* RECORDS SHOWN *
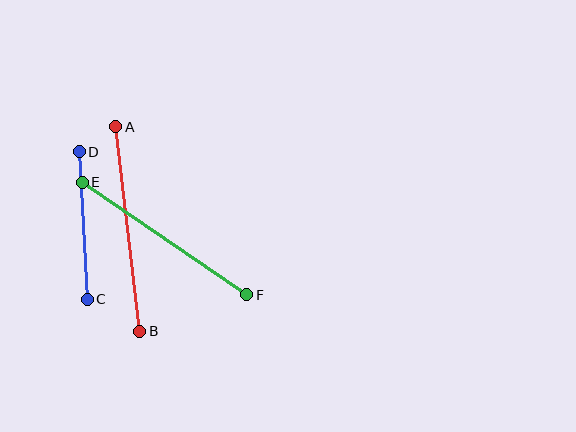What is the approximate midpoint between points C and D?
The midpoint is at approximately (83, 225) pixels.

--

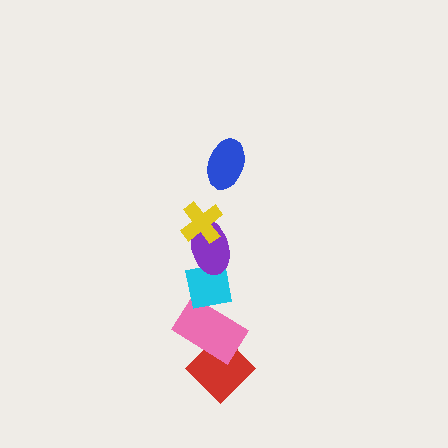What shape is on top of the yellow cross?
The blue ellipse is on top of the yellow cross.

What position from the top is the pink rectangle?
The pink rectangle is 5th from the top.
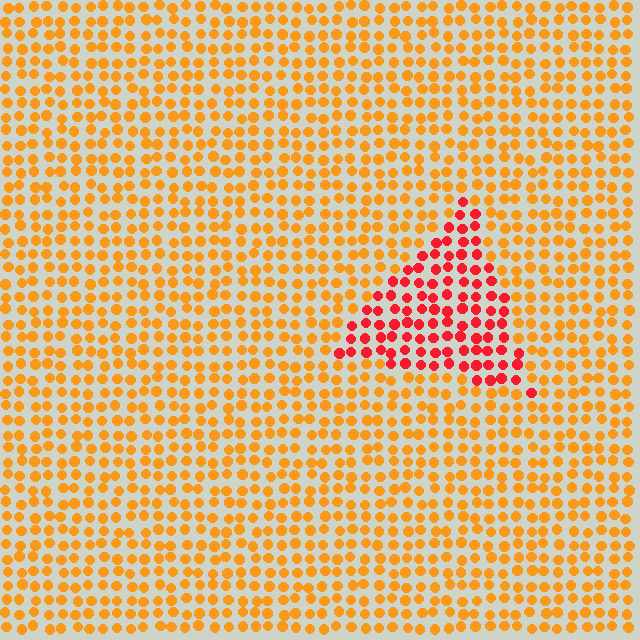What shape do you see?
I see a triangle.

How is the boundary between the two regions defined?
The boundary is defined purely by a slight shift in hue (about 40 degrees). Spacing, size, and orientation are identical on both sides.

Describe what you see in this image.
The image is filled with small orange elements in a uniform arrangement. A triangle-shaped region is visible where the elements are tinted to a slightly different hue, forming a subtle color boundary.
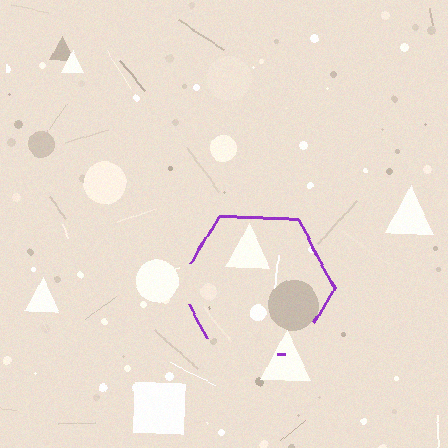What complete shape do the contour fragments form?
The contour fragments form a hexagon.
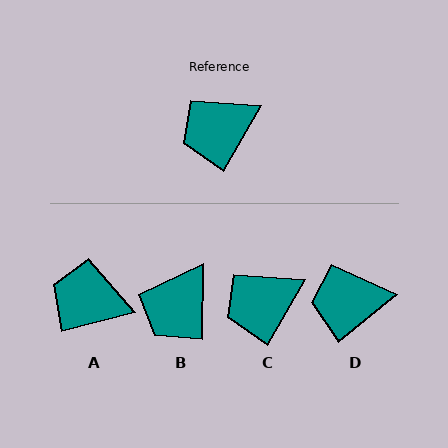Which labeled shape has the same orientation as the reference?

---

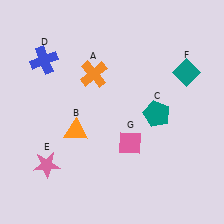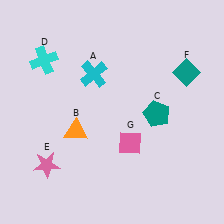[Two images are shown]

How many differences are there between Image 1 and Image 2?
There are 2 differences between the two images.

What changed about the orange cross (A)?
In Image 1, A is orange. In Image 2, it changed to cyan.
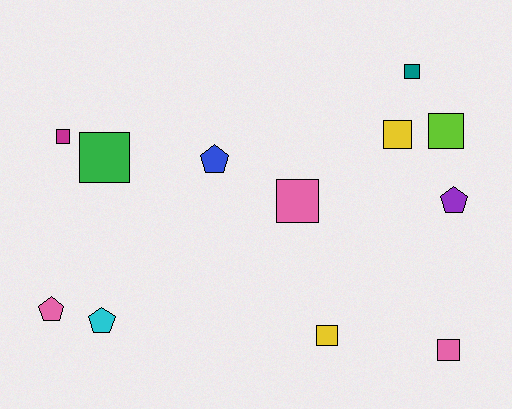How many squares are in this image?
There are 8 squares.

* WORK INSTRUCTIONS *
Omit all pictures and repeat exactly the lines from the one containing "Describe what you see in this image." through the one containing "Which labeled shape", ends included, with nothing added.

* COMPLETED TASK *
Describe what you see in this image.
The image is filled with small orange elements in a uniform arrangement. A triangle-shaped region is visible where the elements are tinted to a slightly different hue, forming a subtle color boundary.
What complete shape do the contour fragments form?
The contour fragments form a hexagon.
Which labeled shape has the same orientation as the reference?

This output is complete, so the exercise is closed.